■ LISTING ■
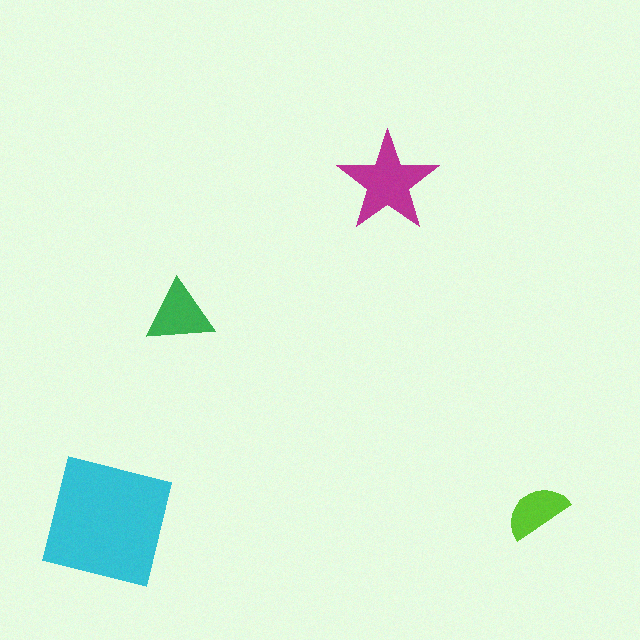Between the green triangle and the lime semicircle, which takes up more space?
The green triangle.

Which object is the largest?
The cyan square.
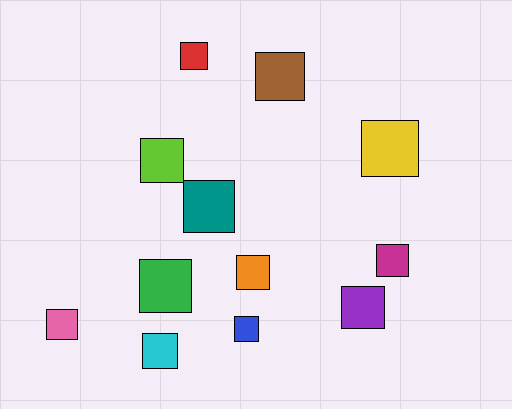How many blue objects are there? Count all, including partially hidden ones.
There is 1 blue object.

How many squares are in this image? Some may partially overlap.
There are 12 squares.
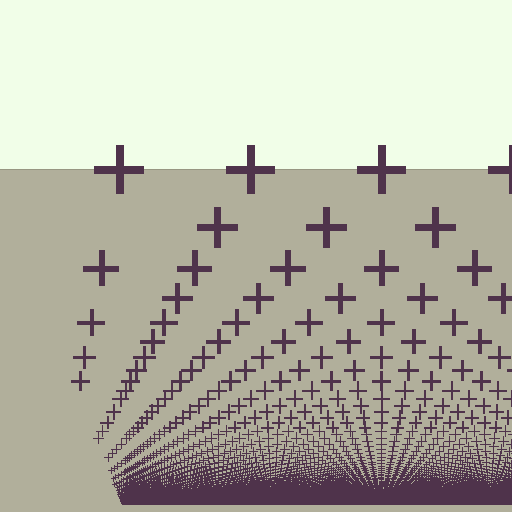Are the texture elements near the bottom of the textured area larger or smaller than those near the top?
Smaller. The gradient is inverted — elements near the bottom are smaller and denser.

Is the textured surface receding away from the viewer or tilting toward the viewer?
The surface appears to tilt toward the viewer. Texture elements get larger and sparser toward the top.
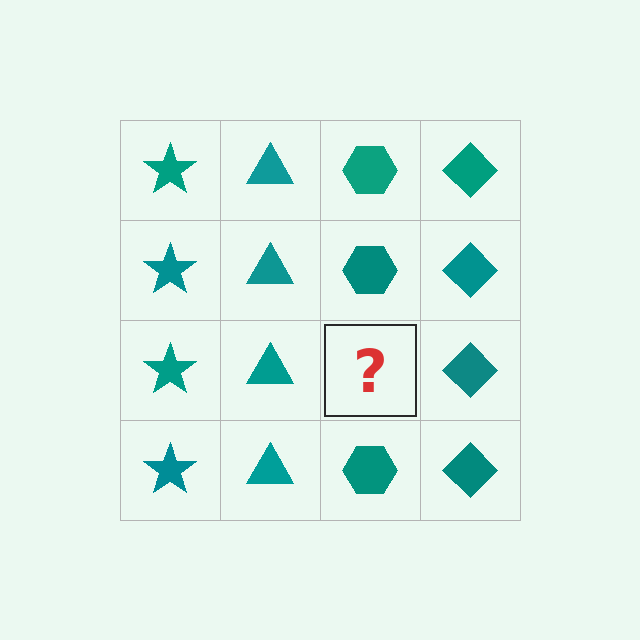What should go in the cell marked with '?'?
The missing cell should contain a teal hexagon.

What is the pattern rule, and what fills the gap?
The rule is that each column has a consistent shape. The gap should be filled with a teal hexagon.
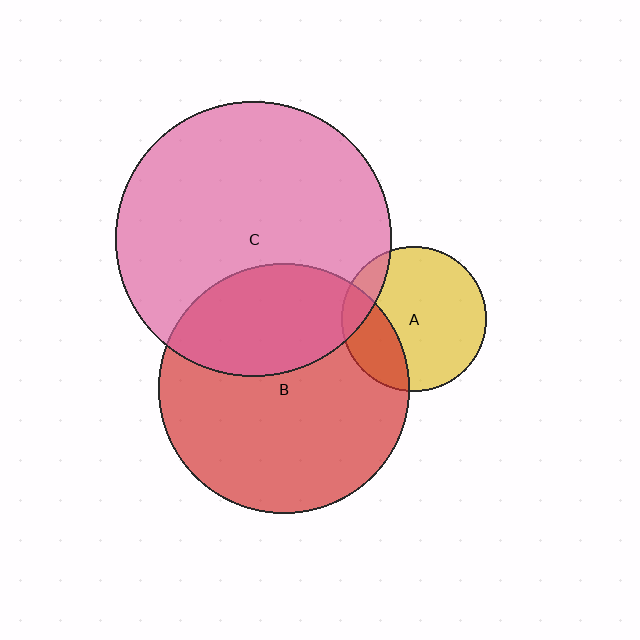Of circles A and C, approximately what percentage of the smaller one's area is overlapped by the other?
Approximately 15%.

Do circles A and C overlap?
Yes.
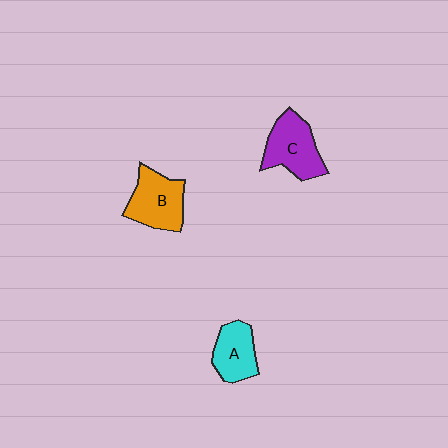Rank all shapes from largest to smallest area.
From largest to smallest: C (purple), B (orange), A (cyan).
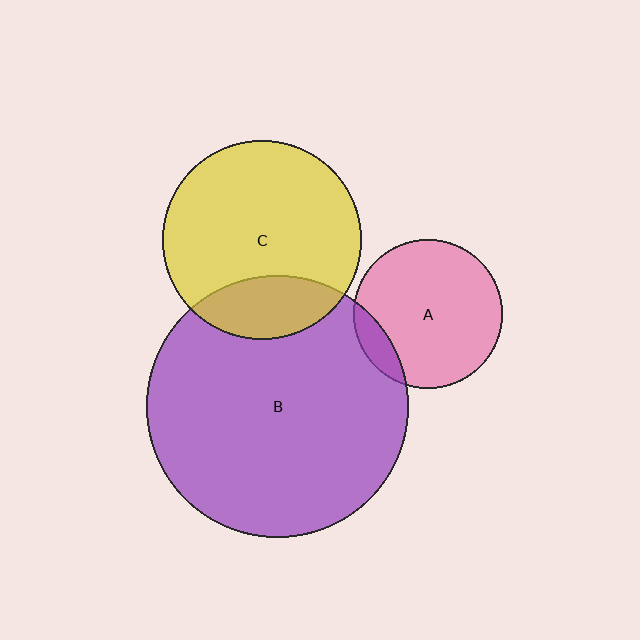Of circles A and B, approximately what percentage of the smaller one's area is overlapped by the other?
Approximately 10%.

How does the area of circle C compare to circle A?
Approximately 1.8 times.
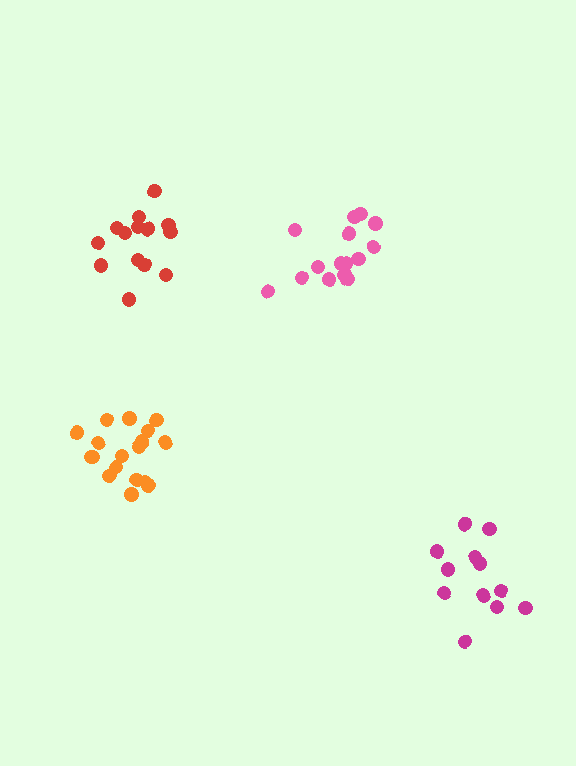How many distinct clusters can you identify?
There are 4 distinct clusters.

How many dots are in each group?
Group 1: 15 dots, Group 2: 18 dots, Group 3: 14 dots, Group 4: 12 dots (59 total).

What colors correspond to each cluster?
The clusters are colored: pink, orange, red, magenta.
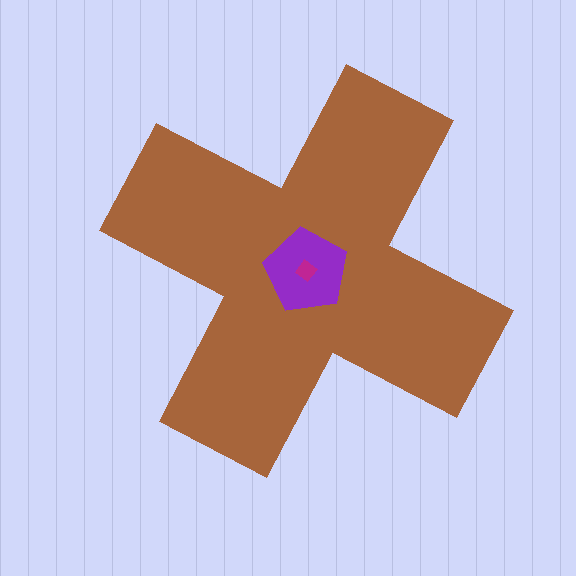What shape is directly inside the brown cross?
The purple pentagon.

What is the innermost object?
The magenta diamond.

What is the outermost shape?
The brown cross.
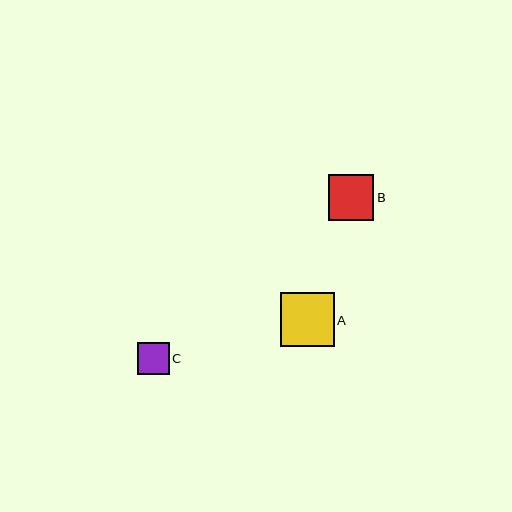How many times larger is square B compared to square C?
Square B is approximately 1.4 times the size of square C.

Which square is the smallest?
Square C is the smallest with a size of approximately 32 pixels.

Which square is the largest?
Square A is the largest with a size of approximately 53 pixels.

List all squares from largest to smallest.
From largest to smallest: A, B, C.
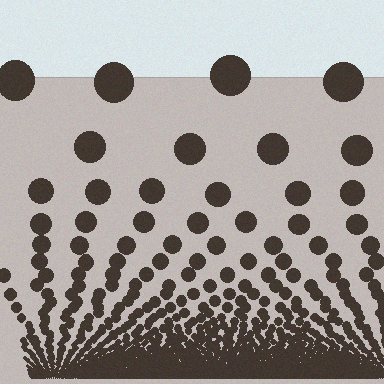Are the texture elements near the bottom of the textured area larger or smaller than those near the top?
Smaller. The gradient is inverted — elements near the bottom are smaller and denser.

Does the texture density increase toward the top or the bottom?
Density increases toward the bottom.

■ WHAT THE TASK REQUIRES ■
Pictures excluded, quote all the data above exactly.

■ SOLVED EXERCISE ■
Between the green triangle and the lime semicircle, which takes up more space?
The green triangle.

Which object is the largest?
The cyan square.
How many blue objects are there? Count all, including partially hidden ones.
There is 1 blue object.

How many squares are in this image? Some may partially overlap.
There are 12 squares.
Are the texture elements near the bottom of the textured area larger or smaller than those near the top?
Smaller. The gradient is inverted — elements near the bottom are smaller and denser.

Is the textured surface receding away from the viewer or tilting toward the viewer?
The surface appears to tilt toward the viewer. Texture elements get larger and sparser toward the top.
What should go in the cell marked with '?'?
The missing cell should contain a teal hexagon.

What is the pattern rule, and what fills the gap?
The rule is that each column has a consistent shape. The gap should be filled with a teal hexagon.
Of circles A and C, approximately what percentage of the smaller one's area is overlapped by the other?
Approximately 15%.

Do circles A and C overlap?
Yes.
Rank all shapes from largest to smallest area.
From largest to smallest: C (purple), B (orange), A (cyan).
Of circles A and B, approximately what percentage of the smaller one's area is overlapped by the other?
Approximately 10%.

How does the area of circle C compare to circle A?
Approximately 1.8 times.
How many distinct clusters can you identify?
There are 4 distinct clusters.

How many dots are in each group?
Group 1: 15 dots, Group 2: 18 dots, Group 3: 14 dots, Group 4: 12 dots (59 total).

What colors correspond to each cluster?
The clusters are colored: pink, orange, red, magenta.
What shape is directly inside the brown cross?
The purple pentagon.

What is the innermost object?
The magenta diamond.

What is the outermost shape?
The brown cross.
How many times larger is square B compared to square C?
Square B is approximately 1.4 times the size of square C.

Which square is the smallest?
Square C is the smallest with a size of approximately 32 pixels.

Which square is the largest?
Square A is the largest with a size of approximately 53 pixels.

List all squares from largest to smallest.
From largest to smallest: A, B, C.
Are the texture elements near the bottom of the textured area larger or smaller than those near the top?
Smaller. The gradient is inverted — elements near the bottom are smaller and denser.

Does the texture density increase toward the top or the bottom?
Density increases toward the bottom.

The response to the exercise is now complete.